• **EXERCISE**: Make an exact copy of the entries below with the pictures removed.

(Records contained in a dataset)

────

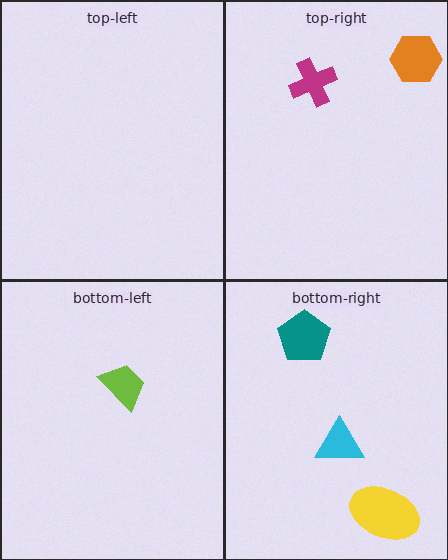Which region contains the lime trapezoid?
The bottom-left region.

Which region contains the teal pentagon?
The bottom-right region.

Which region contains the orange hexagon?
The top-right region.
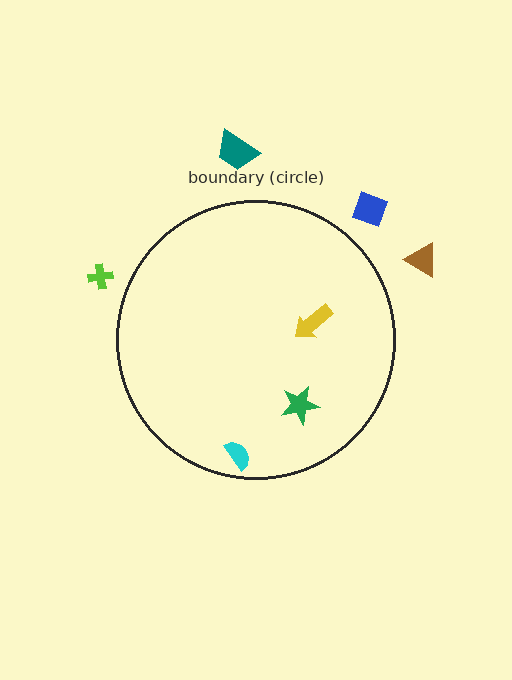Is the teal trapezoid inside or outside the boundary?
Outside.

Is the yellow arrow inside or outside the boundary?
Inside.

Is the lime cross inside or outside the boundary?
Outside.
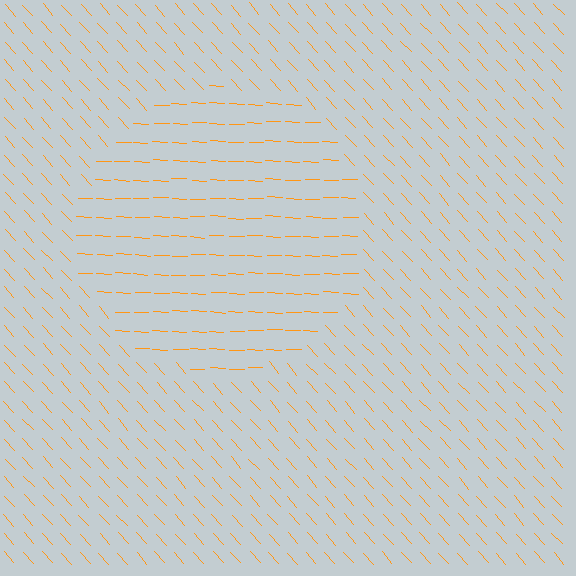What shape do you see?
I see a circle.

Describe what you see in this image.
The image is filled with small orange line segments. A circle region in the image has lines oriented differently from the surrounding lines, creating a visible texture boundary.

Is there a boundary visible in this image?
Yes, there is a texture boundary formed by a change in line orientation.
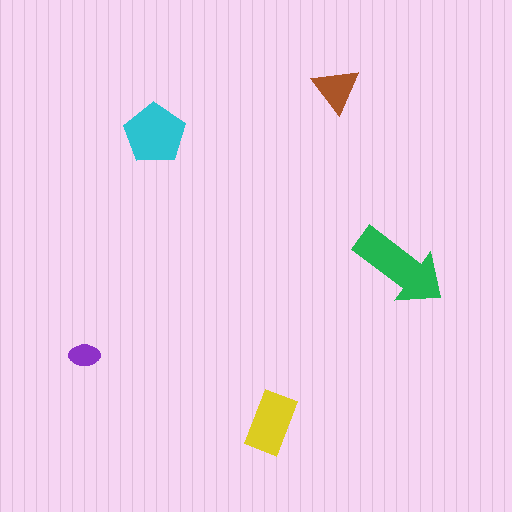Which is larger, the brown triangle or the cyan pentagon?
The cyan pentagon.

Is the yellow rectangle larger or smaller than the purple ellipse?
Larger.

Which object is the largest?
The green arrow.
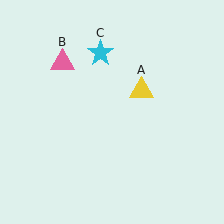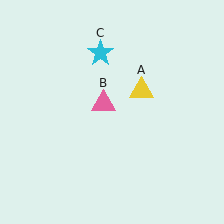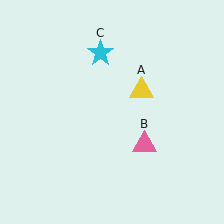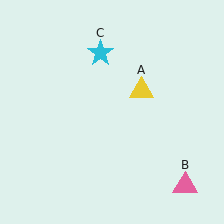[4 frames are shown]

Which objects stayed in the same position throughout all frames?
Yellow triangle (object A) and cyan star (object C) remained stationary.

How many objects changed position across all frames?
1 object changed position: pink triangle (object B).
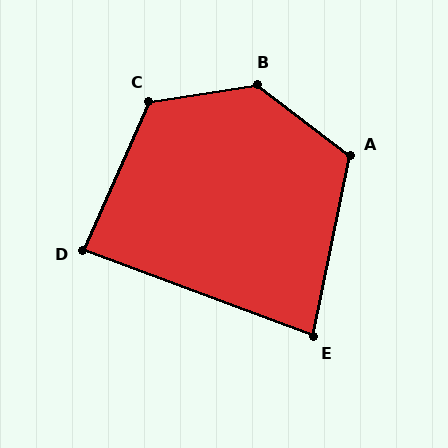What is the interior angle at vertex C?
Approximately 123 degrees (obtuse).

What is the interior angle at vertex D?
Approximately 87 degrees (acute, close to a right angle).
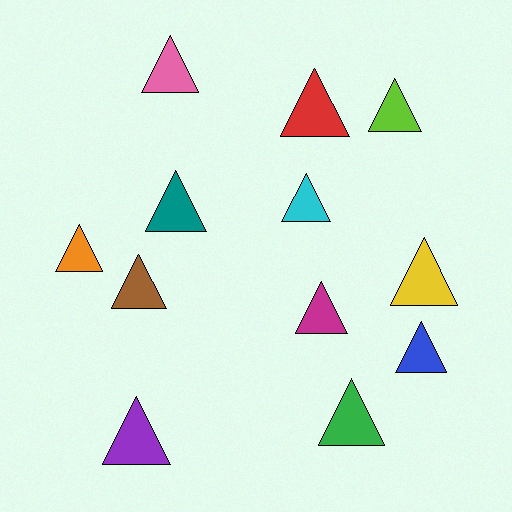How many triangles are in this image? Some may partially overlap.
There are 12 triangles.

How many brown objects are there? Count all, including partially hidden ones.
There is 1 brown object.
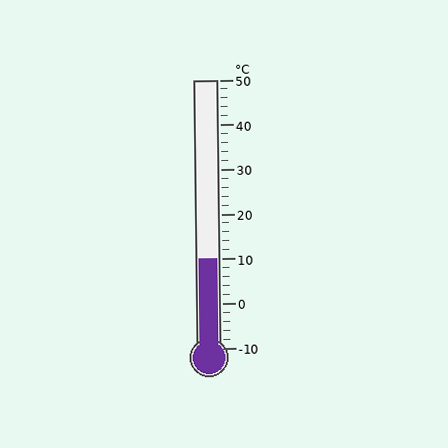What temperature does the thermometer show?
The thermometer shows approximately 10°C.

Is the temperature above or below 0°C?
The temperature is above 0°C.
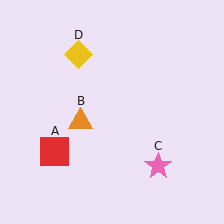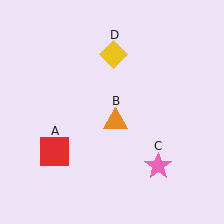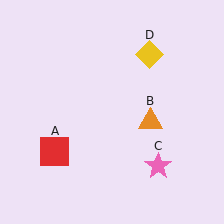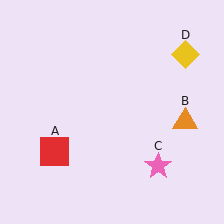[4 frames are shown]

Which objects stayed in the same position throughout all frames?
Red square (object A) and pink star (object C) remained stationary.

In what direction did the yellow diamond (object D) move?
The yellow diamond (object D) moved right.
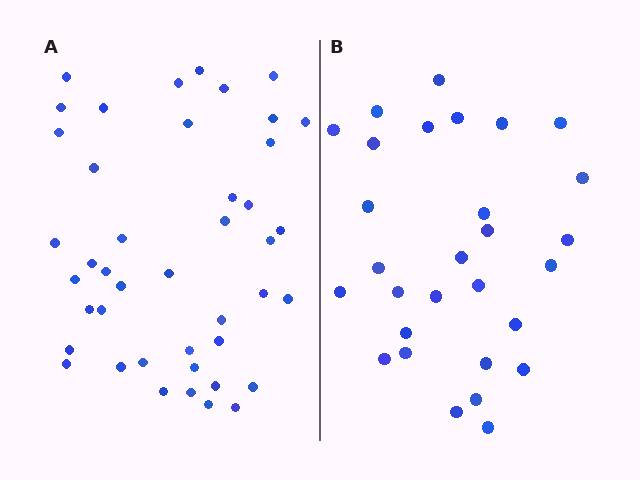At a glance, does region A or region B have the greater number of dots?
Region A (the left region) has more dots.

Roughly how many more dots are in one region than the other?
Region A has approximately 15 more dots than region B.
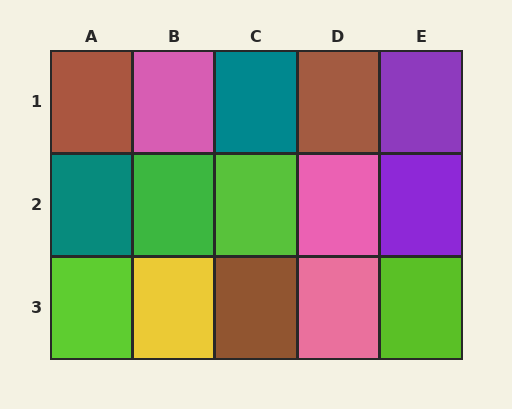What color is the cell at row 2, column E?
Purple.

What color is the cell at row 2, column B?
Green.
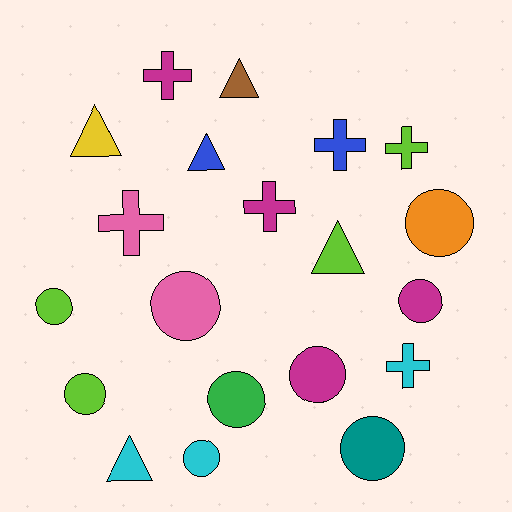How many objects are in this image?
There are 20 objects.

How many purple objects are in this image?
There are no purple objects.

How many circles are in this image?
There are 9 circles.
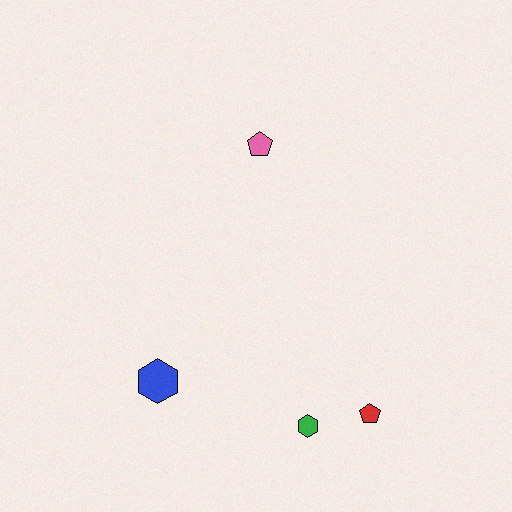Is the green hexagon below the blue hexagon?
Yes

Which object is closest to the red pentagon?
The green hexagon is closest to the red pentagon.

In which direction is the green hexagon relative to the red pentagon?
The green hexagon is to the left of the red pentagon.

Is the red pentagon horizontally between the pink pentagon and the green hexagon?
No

────

• **RESPONSE FOR THIS EXERCISE**:
Which region contains the lime trapezoid?
The bottom-left region.

Which region contains the teal pentagon?
The bottom-right region.

Which region contains the orange hexagon?
The top-right region.
Is the teal trapezoid inside or outside the boundary?
Outside.

Is the yellow arrow inside or outside the boundary?
Inside.

Is the lime cross inside or outside the boundary?
Outside.
What shape do you see?
I see a circle.

Describe what you see in this image.
The image is filled with small orange line segments. A circle region in the image has lines oriented differently from the surrounding lines, creating a visible texture boundary.

Is there a boundary visible in this image?
Yes, there is a texture boundary formed by a change in line orientation.
Which is larger, the brown triangle or the cyan pentagon?
The cyan pentagon.

Is the yellow rectangle larger or smaller than the purple ellipse?
Larger.

Which object is the largest?
The green arrow.
[4 frames are shown]

Which objects stayed in the same position throughout all frames?
Yellow triangle (object A) and cyan star (object C) remained stationary.

How many objects changed position across all frames?
1 object changed position: pink triangle (object B).
What is the interior angle at vertex C?
Approximately 123 degrees (obtuse).

What is the interior angle at vertex D?
Approximately 87 degrees (acute, close to a right angle).
How many triangles are in this image? Some may partially overlap.
There are 12 triangles.

How many brown objects are there? Count all, including partially hidden ones.
There is 1 brown object.
What temperature does the thermometer show?
The thermometer shows approximately 10°C.

Is the temperature above or below 0°C?
The temperature is above 0°C.
[4 frames are shown]

Which objects stayed in the same position throughout all frames?
Red square (object A) and pink star (object C) remained stationary.

In what direction did the yellow diamond (object D) move?
The yellow diamond (object D) moved right.
At a glance, does region A or region B have the greater number of dots?
Region A (the left region) has more dots.

Roughly how many more dots are in one region than the other?
Region A has approximately 15 more dots than region B.
What color is the cell at row 2, column E?
Purple.

What color is the cell at row 2, column B?
Green.
How many objects are in this image?
There are 20 objects.

How many purple objects are in this image?
There are no purple objects.

How many circles are in this image?
There are 9 circles.
Is the green hexagon below the blue hexagon?
Yes

Which object is closest to the red pentagon?
The green hexagon is closest to the red pentagon.

In which direction is the green hexagon relative to the red pentagon?
The green hexagon is to the left of the red pentagon.

Is the red pentagon horizontally between the pink pentagon and the green hexagon?
No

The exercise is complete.